Transcribe only the stretch of lines that opens with the line containing "What is the large shape?" and closes with the last line of the listing, skipping pictures.

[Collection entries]
——
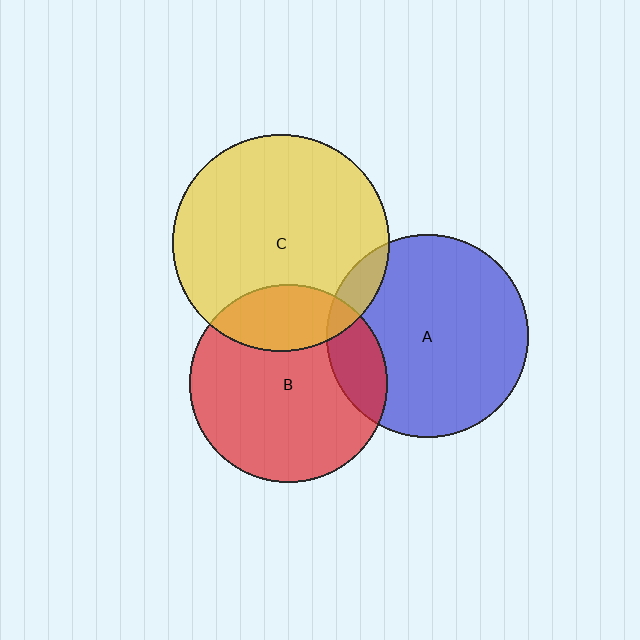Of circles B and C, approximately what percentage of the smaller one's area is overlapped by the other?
Approximately 25%.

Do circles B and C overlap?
Yes.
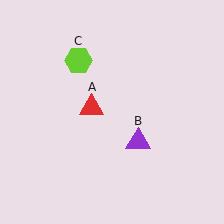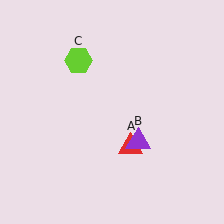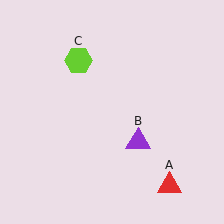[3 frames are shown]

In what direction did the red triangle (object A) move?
The red triangle (object A) moved down and to the right.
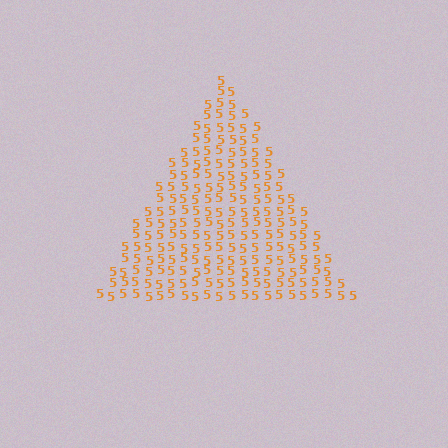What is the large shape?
The large shape is a triangle.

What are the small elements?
The small elements are digit 5's.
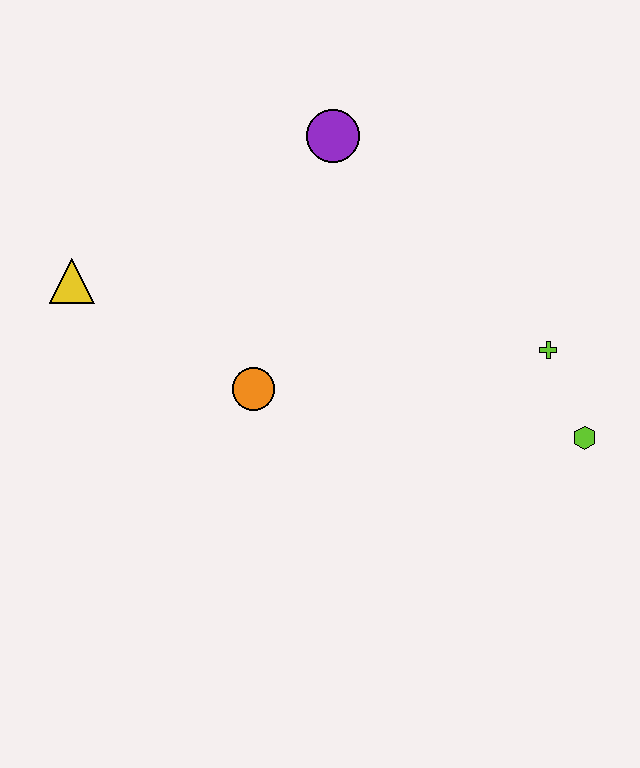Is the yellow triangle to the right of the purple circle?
No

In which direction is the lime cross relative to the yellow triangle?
The lime cross is to the right of the yellow triangle.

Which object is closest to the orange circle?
The yellow triangle is closest to the orange circle.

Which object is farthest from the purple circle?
The lime hexagon is farthest from the purple circle.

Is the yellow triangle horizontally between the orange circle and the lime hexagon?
No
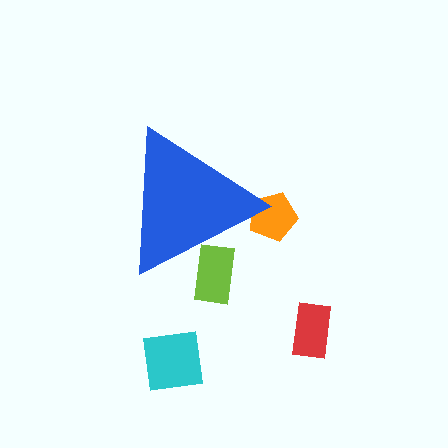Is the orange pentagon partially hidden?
Yes, the orange pentagon is partially hidden behind the blue triangle.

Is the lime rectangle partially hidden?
No, the lime rectangle is fully visible.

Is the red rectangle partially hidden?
No, the red rectangle is fully visible.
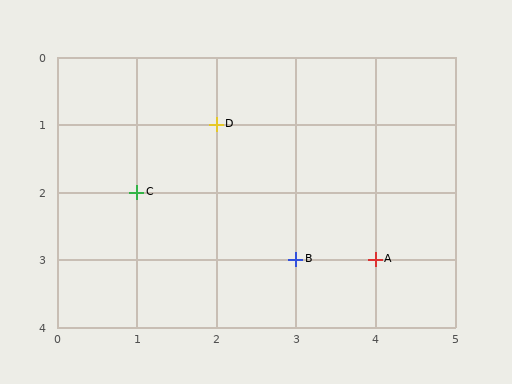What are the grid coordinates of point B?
Point B is at grid coordinates (3, 3).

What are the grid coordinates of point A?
Point A is at grid coordinates (4, 3).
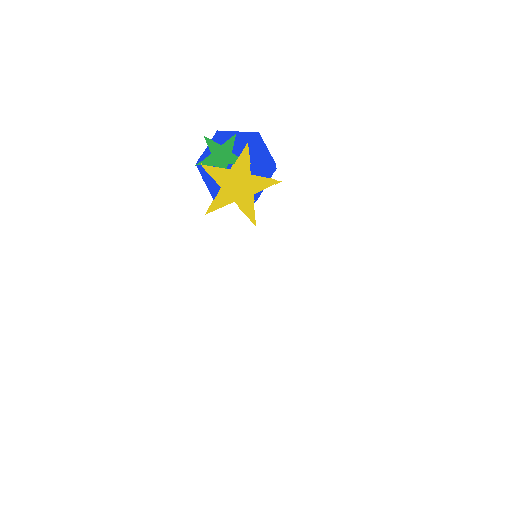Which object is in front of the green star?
The yellow star is in front of the green star.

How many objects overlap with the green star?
2 objects overlap with the green star.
——
Solution to this problem:
What is the large shape?
The large shape is a triangle.

What are the small elements?
The small elements are digit 5's.
Is the yellow triangle to the right of the purple circle?
No

In which direction is the lime cross relative to the yellow triangle?
The lime cross is to the right of the yellow triangle.

Which object is closest to the orange circle?
The yellow triangle is closest to the orange circle.

Which object is farthest from the purple circle?
The lime hexagon is farthest from the purple circle.

Is the yellow triangle horizontally between the orange circle and the lime hexagon?
No
Is the orange pentagon partially hidden?
Yes, the orange pentagon is partially hidden behind the blue triangle.

Is the lime rectangle partially hidden?
No, the lime rectangle is fully visible.

Is the red rectangle partially hidden?
No, the red rectangle is fully visible.
What are the grid coordinates of point B?
Point B is at grid coordinates (3, 3).

What are the grid coordinates of point A?
Point A is at grid coordinates (4, 3).
Which object is in front of the green star?
The yellow star is in front of the green star.

How many objects overlap with the green star?
2 objects overlap with the green star.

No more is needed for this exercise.